> AIM OF THE TASK
Leave every picture out and write out the records below exactly.

━━━━━━━━

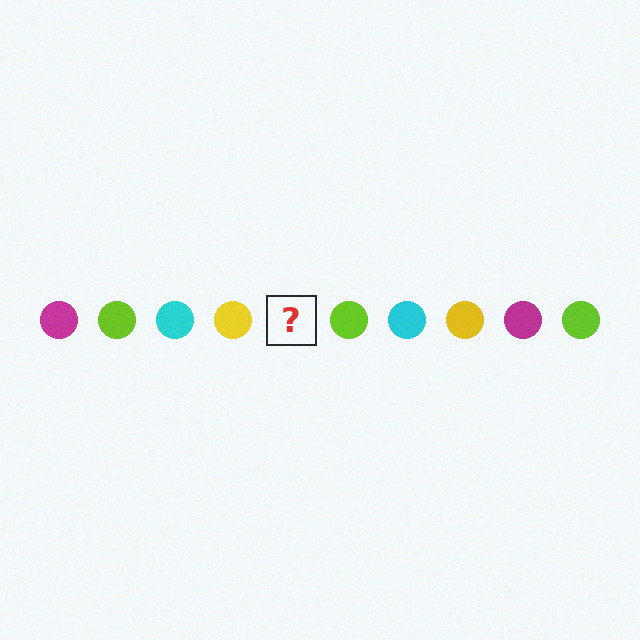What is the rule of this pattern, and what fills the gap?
The rule is that the pattern cycles through magenta, lime, cyan, yellow circles. The gap should be filled with a magenta circle.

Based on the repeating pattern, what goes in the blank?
The blank should be a magenta circle.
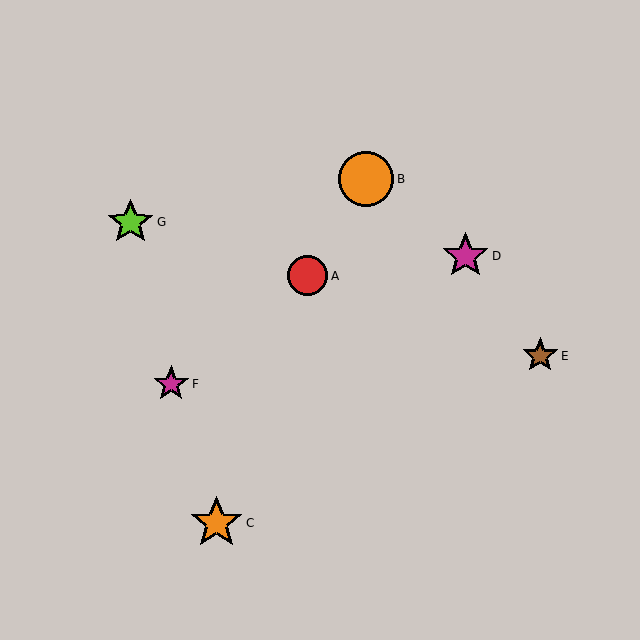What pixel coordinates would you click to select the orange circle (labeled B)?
Click at (366, 179) to select the orange circle B.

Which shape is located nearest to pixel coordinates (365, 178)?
The orange circle (labeled B) at (366, 179) is nearest to that location.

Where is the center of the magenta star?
The center of the magenta star is at (171, 384).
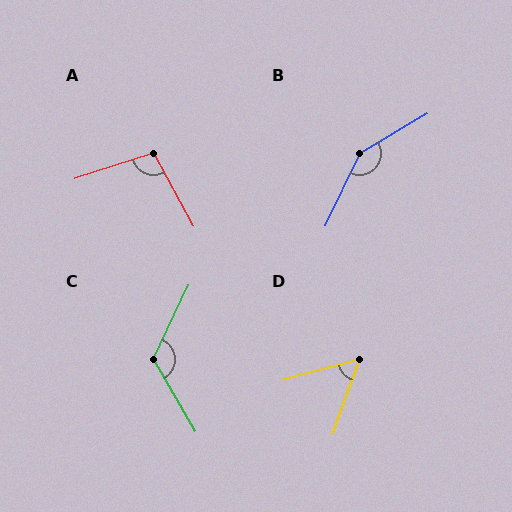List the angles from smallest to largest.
D (56°), A (101°), C (124°), B (146°).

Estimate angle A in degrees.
Approximately 101 degrees.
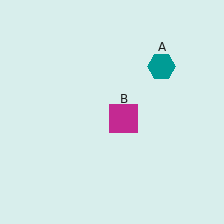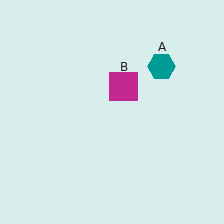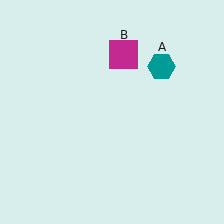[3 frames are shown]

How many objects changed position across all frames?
1 object changed position: magenta square (object B).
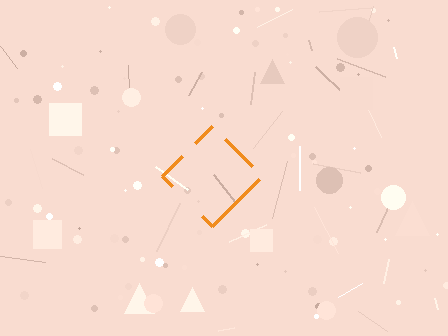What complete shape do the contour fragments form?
The contour fragments form a diamond.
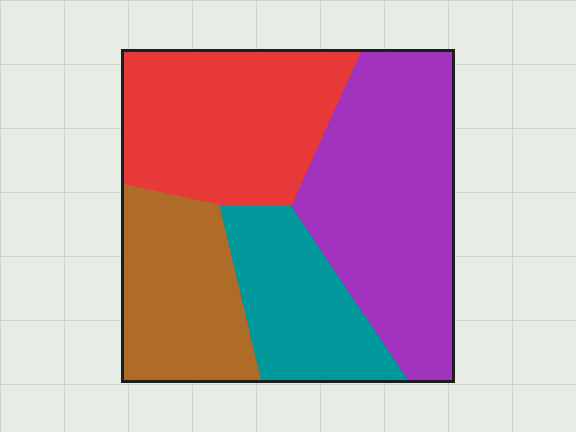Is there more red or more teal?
Red.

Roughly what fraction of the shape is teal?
Teal takes up about one sixth (1/6) of the shape.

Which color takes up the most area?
Purple, at roughly 35%.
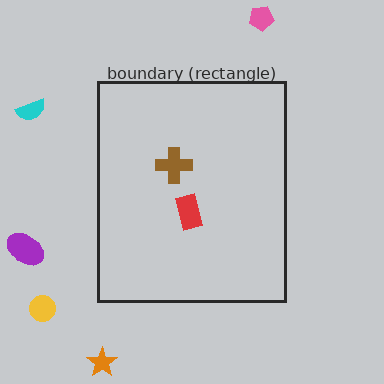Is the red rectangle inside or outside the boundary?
Inside.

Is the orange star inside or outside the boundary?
Outside.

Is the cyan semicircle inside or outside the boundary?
Outside.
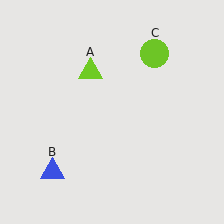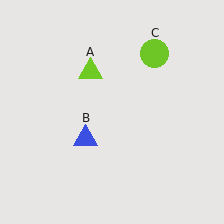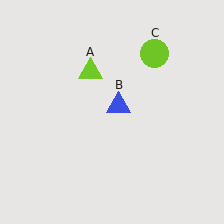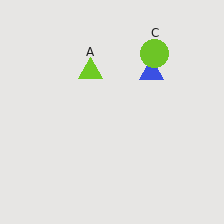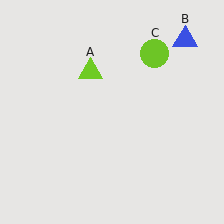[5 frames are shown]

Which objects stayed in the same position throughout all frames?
Lime triangle (object A) and lime circle (object C) remained stationary.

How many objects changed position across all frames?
1 object changed position: blue triangle (object B).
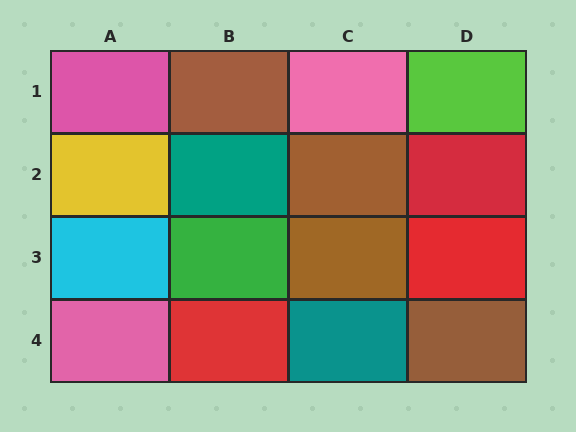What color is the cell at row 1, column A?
Pink.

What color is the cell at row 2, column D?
Red.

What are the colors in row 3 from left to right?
Cyan, green, brown, red.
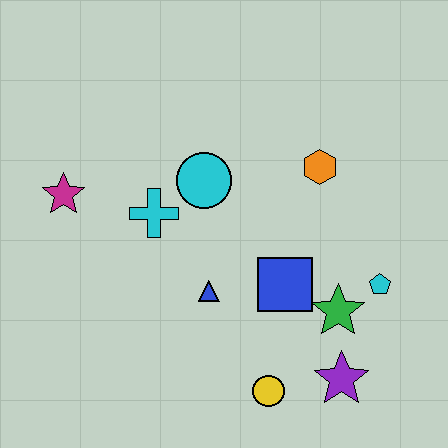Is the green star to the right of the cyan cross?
Yes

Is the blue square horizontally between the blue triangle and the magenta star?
No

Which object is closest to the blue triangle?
The blue square is closest to the blue triangle.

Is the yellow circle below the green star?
Yes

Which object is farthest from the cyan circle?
The purple star is farthest from the cyan circle.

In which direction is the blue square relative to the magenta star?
The blue square is to the right of the magenta star.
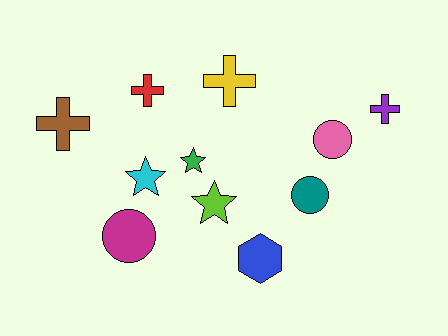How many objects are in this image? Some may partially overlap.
There are 11 objects.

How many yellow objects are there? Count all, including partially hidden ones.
There is 1 yellow object.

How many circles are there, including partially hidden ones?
There are 3 circles.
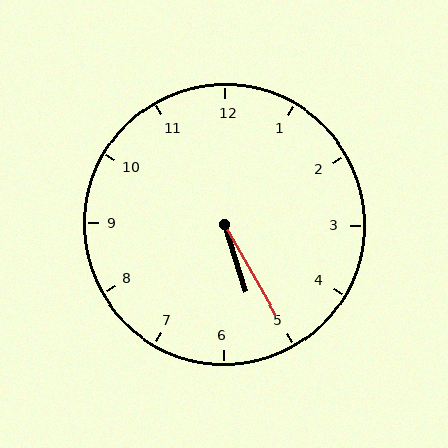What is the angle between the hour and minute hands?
Approximately 12 degrees.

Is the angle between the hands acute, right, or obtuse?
It is acute.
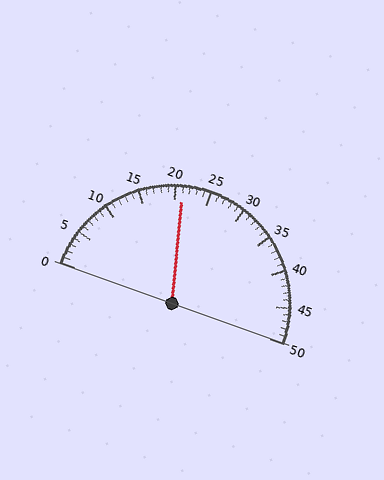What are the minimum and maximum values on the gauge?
The gauge ranges from 0 to 50.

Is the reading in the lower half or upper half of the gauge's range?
The reading is in the lower half of the range (0 to 50).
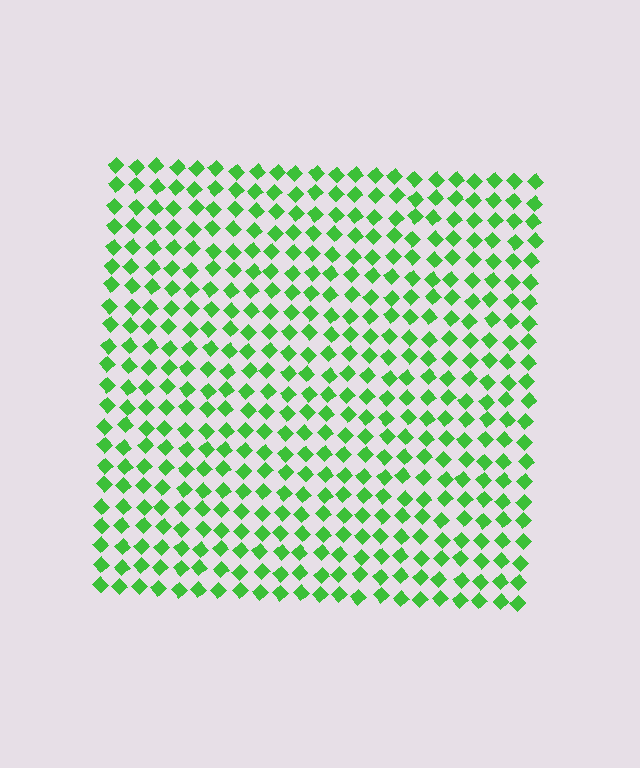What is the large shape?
The large shape is a square.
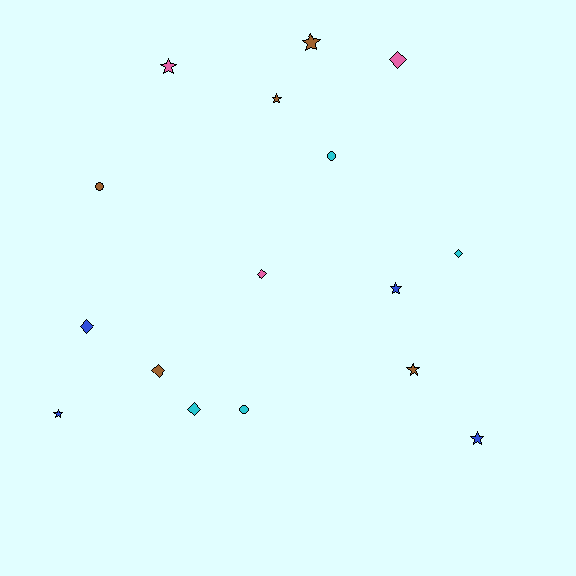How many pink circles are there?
There are no pink circles.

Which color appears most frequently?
Brown, with 5 objects.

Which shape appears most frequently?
Star, with 7 objects.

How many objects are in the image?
There are 16 objects.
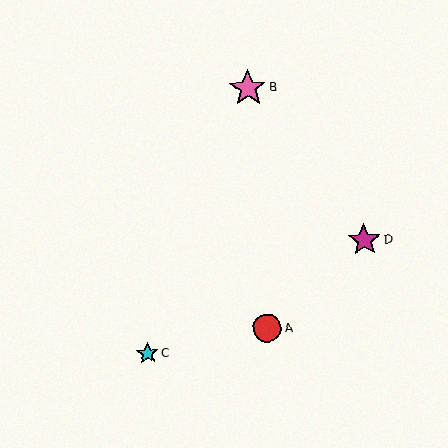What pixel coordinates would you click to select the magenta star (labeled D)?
Click at (364, 240) to select the magenta star D.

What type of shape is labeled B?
Shape B is a pink star.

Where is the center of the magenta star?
The center of the magenta star is at (364, 240).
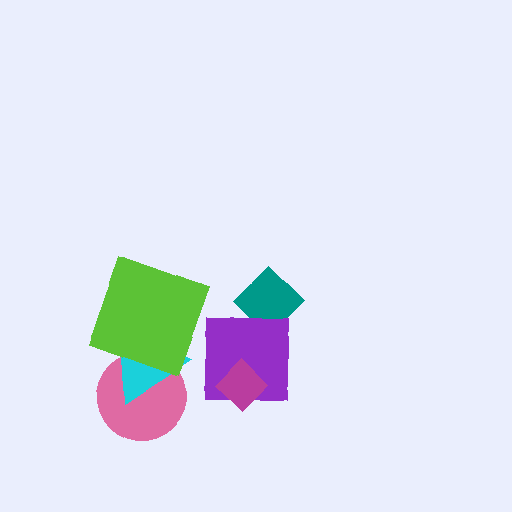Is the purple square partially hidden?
Yes, it is partially covered by another shape.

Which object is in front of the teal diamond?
The purple square is in front of the teal diamond.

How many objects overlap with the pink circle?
2 objects overlap with the pink circle.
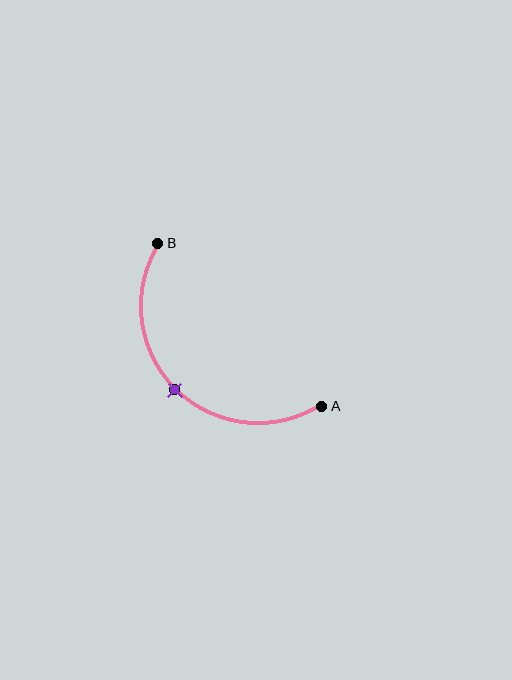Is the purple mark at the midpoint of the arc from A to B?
Yes. The purple mark lies on the arc at equal arc-length from both A and B — it is the arc midpoint.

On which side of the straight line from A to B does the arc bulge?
The arc bulges below and to the left of the straight line connecting A and B.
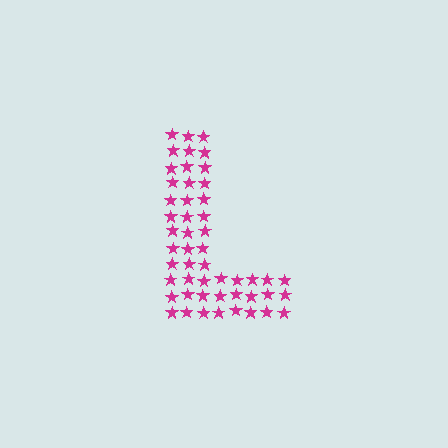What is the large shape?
The large shape is the letter L.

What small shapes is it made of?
It is made of small stars.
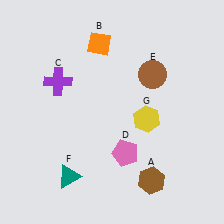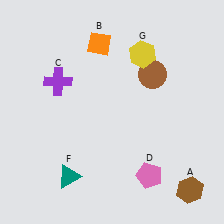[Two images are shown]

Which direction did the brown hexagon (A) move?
The brown hexagon (A) moved right.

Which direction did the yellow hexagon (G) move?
The yellow hexagon (G) moved up.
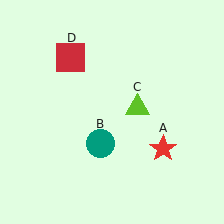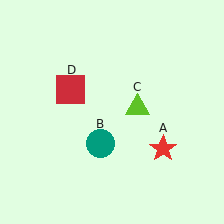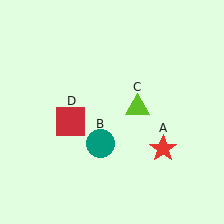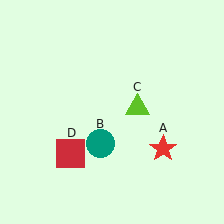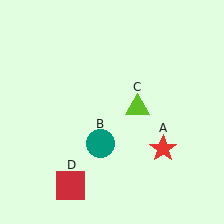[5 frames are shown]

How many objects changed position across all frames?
1 object changed position: red square (object D).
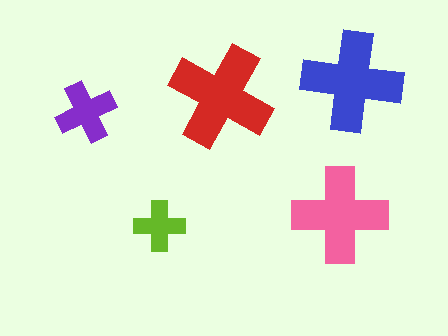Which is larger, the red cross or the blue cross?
The red one.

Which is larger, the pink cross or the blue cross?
The blue one.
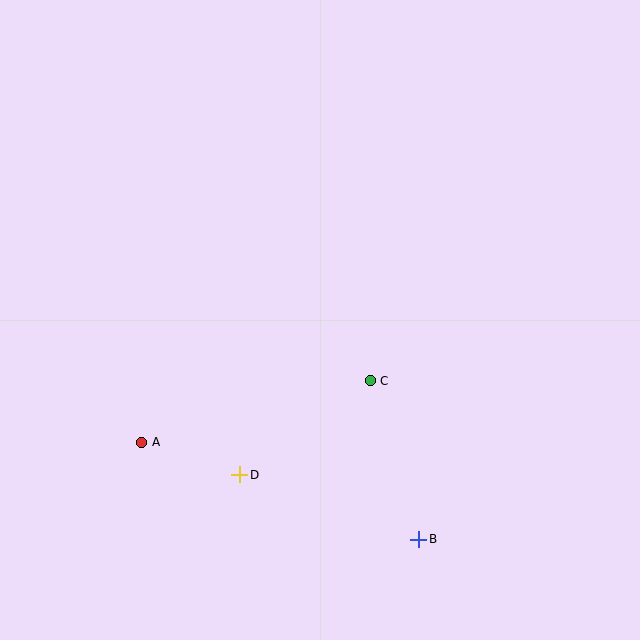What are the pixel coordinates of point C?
Point C is at (370, 381).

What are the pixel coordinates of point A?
Point A is at (142, 442).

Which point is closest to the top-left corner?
Point A is closest to the top-left corner.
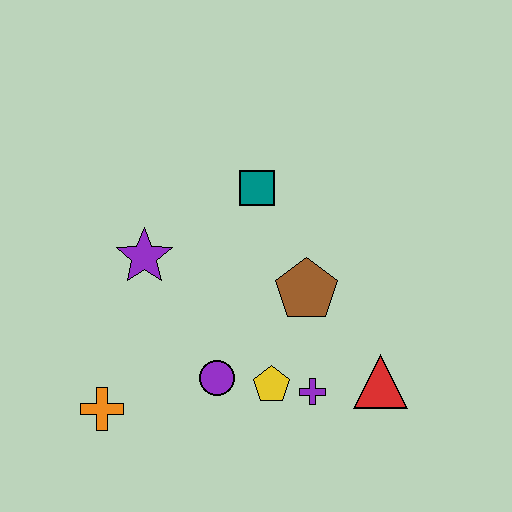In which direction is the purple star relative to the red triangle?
The purple star is to the left of the red triangle.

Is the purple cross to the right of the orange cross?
Yes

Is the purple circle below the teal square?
Yes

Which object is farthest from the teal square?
The orange cross is farthest from the teal square.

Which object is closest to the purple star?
The teal square is closest to the purple star.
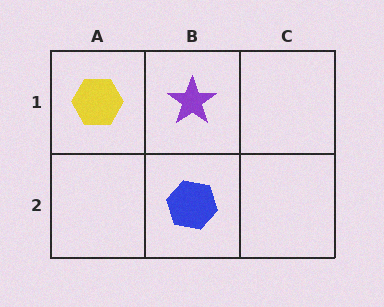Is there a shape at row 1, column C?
No, that cell is empty.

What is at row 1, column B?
A purple star.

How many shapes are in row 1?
2 shapes.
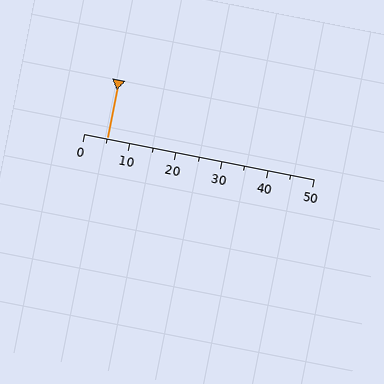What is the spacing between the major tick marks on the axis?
The major ticks are spaced 10 apart.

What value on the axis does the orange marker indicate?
The marker indicates approximately 5.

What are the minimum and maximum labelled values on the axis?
The axis runs from 0 to 50.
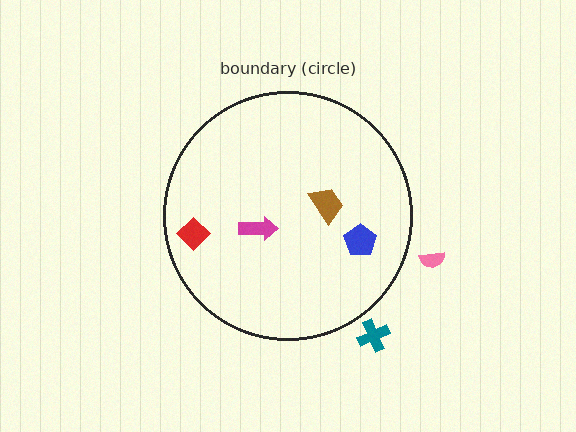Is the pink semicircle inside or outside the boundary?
Outside.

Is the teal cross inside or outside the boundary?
Outside.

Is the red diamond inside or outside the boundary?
Inside.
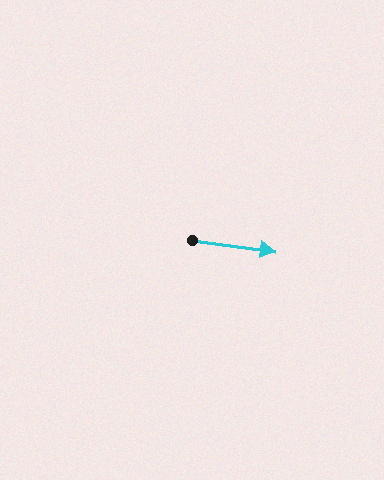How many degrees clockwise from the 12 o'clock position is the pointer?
Approximately 98 degrees.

━━━━━━━━

> TASK OUTPUT
What is the rule of this pattern, and what fills the gap?
The rule is that the pattern cycles through magenta, lime, cyan, yellow circles. The gap should be filled with a magenta circle.

Based on the repeating pattern, what goes in the blank?
The blank should be a magenta circle.
What pixel coordinates would you click to select the orange circle (labeled B)?
Click at (366, 179) to select the orange circle B.

Which shape is located nearest to pixel coordinates (365, 178)?
The orange circle (labeled B) at (366, 179) is nearest to that location.

Where is the center of the magenta star?
The center of the magenta star is at (171, 384).
List the angles from smallest to largest.
D (56°), A (101°), C (124°), B (146°).

Estimate angle A in degrees.
Approximately 101 degrees.
[3 frames are shown]

How many objects changed position across all frames?
1 object changed position: magenta square (object B).
What complete shape do the contour fragments form?
The contour fragments form a diamond.
Is there more red or more teal?
Red.

Roughly what fraction of the shape is teal?
Teal takes up about one sixth (1/6) of the shape.

Which color takes up the most area?
Purple, at roughly 35%.
Is the red rectangle inside or outside the boundary?
Inside.

Is the orange star inside or outside the boundary?
Outside.

Is the cyan semicircle inside or outside the boundary?
Outside.
[5 frames are shown]

Which objects stayed in the same position throughout all frames?
Lime triangle (object A) and lime circle (object C) remained stationary.

How many objects changed position across all frames?
1 object changed position: blue triangle (object B).
What color is the cell at row 1, column A?
Pink.

What color is the cell at row 2, column D?
Red.

What are the colors in row 3 from left to right?
Cyan, green, brown, red.
Is the green star to the right of the cyan cross?
Yes

Is the blue square horizontally between the blue triangle and the magenta star?
No

Which object is closest to the blue triangle?
The blue square is closest to the blue triangle.

Is the yellow circle below the green star?
Yes

Which object is farthest from the cyan circle?
The purple star is farthest from the cyan circle.

In which direction is the blue square relative to the magenta star?
The blue square is to the right of the magenta star.
How many objects are in this image? Some may partially overlap.
There are 11 objects.

How many yellow objects are there? Count all, including partially hidden ones.
There is 1 yellow object.

How many circles are there, including partially hidden ones?
There are 3 circles.
What is the angle between the hour and minute hands?
Approximately 12 degrees.

Is the angle between the hands acute, right, or obtuse?
It is acute.
What are the minimum and maximum values on the gauge?
The gauge ranges from 0 to 50.

Is the reading in the lower half or upper half of the gauge's range?
The reading is in the lower half of the range (0 to 50).
What is the large shape?
The large shape is a square.
How many pink circles are there?
There are no pink circles.

Which color appears most frequently?
Brown, with 5 objects.

Which shape appears most frequently?
Star, with 7 objects.

How many objects are in the image?
There are 16 objects.
What pixel coordinates would you click to select the magenta star (labeled D)?
Click at (364, 240) to select the magenta star D.

What type of shape is labeled B?
Shape B is a pink star.

Where is the center of the magenta star?
The center of the magenta star is at (364, 240).
Is the purple square partially hidden?
Yes, it is partially covered by another shape.

Which object is in front of the teal diamond?
The purple square is in front of the teal diamond.

How many objects overlap with the pink circle?
2 objects overlap with the pink circle.
Is the purple mark at the midpoint of the arc from A to B?
Yes. The purple mark lies on the arc at equal arc-length from both A and B — it is the arc midpoint.

On which side of the straight line from A to B does the arc bulge?
The arc bulges below and to the left of the straight line connecting A and B.
What is the large shape?
The large shape is the letter L.

What small shapes is it made of?
It is made of small stars.
[Two images are shown]

Which direction did the brown hexagon (A) move?
The brown hexagon (A) moved right.

Which direction did the yellow hexagon (G) move?
The yellow hexagon (G) moved up.
[5 frames are shown]

How many objects changed position across all frames?
1 object changed position: red square (object D).
Which is larger, the red cross or the blue cross?
The red one.

Which is larger, the pink cross or the blue cross?
The blue one.
What are the pixel coordinates of point C?
Point C is at (370, 381).

What are the pixel coordinates of point A?
Point A is at (142, 442).

Which point is closest to the top-left corner?
Point A is closest to the top-left corner.
In which direction is the purple star relative to the red triangle?
The purple star is to the left of the red triangle.

Is the purple cross to the right of the orange cross?
Yes

Is the purple circle below the teal square?
Yes

Which object is farthest from the teal square?
The orange cross is farthest from the teal square.

Which object is closest to the purple star?
The teal square is closest to the purple star.
Is there a shape at row 1, column C?
No, that cell is empty.

What is at row 1, column B?
A purple star.

How many shapes are in row 1?
2 shapes.
What is the spacing between the major tick marks on the axis?
The major ticks are spaced 10 apart.

What value on the axis does the orange marker indicate?
The marker indicates approximately 5.

What are the minimum and maximum labelled values on the axis?
The axis runs from 0 to 50.
Is the pink semicircle inside or outside the boundary?
Outside.

Is the teal cross inside or outside the boundary?
Outside.

Is the red diamond inside or outside the boundary?
Inside.
How many degrees clockwise from the 12 o'clock position is the pointer?
Approximately 98 degrees.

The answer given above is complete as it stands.